#### [Goal of the exercise]
Give the count of lines containing the string "shown", with no other output.

(Geometry question records)
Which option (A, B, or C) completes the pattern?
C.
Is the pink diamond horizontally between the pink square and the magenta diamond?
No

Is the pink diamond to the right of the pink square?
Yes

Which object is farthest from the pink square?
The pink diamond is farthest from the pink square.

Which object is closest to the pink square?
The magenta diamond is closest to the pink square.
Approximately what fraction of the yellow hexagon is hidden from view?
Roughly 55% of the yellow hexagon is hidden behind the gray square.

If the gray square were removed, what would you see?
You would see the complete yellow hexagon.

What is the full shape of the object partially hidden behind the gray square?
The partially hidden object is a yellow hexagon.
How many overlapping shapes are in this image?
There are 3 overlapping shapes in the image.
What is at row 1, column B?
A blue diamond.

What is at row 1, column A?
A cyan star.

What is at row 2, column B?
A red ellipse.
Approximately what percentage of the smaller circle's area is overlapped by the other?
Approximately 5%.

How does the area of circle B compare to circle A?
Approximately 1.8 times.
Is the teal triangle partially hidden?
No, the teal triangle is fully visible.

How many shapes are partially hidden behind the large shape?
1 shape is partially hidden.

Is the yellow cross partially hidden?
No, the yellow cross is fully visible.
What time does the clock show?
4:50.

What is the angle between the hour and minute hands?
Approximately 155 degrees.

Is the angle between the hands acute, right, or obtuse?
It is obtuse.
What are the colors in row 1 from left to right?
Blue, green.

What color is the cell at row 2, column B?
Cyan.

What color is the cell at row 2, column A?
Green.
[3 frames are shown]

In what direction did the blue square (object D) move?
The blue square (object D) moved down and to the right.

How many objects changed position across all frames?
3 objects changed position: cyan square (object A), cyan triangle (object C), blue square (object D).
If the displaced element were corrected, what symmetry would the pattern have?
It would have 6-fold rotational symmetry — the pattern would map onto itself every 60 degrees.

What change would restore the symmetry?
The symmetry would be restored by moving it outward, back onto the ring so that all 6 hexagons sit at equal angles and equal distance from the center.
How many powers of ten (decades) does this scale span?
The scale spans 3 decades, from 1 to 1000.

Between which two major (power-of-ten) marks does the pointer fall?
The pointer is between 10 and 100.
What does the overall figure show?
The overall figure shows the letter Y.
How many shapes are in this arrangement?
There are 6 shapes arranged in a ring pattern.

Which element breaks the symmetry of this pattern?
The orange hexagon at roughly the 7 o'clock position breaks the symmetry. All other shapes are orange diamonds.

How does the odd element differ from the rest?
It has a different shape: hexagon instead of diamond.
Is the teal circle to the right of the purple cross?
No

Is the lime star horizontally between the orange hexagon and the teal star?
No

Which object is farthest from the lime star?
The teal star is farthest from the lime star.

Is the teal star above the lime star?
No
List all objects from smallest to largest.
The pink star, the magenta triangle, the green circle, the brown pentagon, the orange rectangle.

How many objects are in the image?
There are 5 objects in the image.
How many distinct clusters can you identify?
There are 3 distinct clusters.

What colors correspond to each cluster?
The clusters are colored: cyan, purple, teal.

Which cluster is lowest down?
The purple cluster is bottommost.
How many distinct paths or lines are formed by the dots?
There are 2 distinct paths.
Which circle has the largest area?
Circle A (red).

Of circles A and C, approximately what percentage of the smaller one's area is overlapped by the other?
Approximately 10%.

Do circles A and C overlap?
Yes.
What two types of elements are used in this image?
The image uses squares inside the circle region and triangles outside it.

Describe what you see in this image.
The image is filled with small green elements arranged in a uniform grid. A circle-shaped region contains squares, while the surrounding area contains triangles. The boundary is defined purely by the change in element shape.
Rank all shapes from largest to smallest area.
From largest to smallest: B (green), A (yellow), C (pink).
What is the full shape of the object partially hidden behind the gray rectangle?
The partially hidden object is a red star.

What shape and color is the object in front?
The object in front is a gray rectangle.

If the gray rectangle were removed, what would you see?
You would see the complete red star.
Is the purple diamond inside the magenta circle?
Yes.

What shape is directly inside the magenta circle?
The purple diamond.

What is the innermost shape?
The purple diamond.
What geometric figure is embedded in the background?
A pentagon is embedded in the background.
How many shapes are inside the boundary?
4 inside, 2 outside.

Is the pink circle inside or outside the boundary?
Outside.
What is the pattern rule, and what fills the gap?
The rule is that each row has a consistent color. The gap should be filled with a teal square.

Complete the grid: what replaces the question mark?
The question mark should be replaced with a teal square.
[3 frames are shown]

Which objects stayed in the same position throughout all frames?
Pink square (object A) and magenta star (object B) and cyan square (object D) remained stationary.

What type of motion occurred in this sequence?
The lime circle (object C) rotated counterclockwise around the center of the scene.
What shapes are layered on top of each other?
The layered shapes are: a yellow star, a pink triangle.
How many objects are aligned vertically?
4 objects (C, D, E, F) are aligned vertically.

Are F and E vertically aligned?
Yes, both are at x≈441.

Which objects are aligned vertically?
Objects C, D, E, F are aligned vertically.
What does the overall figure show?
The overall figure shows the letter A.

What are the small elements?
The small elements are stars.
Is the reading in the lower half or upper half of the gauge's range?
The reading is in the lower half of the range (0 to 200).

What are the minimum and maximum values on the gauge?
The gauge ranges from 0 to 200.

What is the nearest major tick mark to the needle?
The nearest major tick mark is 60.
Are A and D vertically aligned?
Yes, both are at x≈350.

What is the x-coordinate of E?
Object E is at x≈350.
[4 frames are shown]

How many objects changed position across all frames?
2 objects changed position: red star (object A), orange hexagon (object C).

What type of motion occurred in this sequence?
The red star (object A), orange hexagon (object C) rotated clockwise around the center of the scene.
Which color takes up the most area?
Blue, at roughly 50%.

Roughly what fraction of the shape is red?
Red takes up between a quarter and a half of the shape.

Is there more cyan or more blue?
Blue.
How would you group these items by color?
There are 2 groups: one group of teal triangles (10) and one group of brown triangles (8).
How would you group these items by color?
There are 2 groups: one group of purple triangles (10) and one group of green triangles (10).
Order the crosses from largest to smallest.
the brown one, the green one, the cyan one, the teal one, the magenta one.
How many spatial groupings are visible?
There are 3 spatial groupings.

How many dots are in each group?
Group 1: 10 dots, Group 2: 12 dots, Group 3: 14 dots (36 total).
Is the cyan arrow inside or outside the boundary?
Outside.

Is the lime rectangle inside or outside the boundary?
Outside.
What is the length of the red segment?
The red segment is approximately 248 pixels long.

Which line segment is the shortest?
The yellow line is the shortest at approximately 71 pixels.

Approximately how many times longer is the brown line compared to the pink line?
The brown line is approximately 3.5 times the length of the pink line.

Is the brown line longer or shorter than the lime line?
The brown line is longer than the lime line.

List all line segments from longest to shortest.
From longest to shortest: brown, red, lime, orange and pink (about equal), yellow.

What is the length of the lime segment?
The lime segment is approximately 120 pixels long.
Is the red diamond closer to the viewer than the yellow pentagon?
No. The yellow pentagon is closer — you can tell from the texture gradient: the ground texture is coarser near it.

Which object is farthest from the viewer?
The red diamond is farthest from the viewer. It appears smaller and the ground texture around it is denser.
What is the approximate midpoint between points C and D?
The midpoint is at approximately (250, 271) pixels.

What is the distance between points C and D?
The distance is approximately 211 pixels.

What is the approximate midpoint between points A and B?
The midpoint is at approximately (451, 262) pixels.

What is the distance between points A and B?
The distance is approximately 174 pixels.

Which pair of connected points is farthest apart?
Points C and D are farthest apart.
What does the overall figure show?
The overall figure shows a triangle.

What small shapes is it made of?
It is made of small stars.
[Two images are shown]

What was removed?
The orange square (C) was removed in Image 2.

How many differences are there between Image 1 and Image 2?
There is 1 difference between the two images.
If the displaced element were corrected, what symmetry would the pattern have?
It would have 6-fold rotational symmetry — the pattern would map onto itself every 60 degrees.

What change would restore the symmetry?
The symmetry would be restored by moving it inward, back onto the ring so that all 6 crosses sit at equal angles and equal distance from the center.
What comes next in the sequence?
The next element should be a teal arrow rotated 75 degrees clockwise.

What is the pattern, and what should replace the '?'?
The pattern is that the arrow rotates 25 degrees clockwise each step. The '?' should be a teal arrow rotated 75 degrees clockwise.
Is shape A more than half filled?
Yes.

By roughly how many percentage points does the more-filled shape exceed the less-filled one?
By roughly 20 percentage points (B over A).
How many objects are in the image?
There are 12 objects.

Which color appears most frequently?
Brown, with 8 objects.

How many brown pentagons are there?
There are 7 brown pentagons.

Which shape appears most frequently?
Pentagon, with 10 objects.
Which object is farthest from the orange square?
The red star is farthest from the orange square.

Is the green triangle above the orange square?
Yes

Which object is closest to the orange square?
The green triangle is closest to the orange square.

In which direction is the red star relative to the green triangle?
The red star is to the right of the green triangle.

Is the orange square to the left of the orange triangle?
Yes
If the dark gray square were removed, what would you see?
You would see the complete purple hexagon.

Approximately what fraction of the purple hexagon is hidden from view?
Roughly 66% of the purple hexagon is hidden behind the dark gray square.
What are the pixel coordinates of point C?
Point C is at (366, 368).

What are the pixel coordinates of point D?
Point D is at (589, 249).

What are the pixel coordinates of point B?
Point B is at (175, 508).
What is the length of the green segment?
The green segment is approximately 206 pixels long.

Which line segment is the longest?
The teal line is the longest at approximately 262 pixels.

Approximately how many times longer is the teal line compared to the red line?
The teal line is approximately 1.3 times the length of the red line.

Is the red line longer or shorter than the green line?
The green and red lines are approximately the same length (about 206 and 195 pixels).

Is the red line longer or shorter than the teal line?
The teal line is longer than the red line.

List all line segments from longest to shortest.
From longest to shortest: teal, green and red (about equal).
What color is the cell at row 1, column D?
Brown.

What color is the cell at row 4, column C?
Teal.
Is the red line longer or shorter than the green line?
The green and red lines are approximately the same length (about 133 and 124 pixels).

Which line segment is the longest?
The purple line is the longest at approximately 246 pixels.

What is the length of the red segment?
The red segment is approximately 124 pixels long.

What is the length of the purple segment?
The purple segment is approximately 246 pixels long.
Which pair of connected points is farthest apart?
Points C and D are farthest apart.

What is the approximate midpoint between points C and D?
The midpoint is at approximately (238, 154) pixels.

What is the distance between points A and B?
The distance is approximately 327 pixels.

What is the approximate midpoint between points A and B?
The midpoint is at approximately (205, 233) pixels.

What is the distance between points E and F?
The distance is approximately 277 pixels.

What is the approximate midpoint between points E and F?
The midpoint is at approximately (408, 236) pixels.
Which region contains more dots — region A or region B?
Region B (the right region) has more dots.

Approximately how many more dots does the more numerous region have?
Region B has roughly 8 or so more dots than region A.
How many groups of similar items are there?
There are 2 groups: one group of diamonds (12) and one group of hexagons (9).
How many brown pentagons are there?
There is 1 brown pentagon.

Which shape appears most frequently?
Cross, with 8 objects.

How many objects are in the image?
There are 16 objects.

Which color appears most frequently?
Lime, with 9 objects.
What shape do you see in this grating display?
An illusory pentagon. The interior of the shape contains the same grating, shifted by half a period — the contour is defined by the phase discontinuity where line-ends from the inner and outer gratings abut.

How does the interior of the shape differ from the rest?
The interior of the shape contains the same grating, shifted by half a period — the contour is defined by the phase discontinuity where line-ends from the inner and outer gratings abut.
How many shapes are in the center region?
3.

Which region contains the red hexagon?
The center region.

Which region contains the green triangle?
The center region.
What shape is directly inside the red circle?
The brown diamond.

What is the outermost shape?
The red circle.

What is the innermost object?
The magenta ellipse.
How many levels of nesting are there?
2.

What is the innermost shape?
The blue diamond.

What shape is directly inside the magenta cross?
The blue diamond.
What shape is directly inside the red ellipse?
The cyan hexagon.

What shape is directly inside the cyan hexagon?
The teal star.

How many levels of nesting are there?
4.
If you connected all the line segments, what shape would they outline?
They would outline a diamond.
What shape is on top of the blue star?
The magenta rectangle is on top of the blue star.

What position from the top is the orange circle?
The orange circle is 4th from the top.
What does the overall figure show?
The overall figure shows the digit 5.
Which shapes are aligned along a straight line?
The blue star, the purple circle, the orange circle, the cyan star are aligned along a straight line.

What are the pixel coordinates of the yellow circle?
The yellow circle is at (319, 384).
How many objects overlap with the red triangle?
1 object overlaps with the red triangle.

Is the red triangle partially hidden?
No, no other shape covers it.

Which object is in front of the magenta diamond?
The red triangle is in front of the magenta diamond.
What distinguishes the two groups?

#### [Full response]
4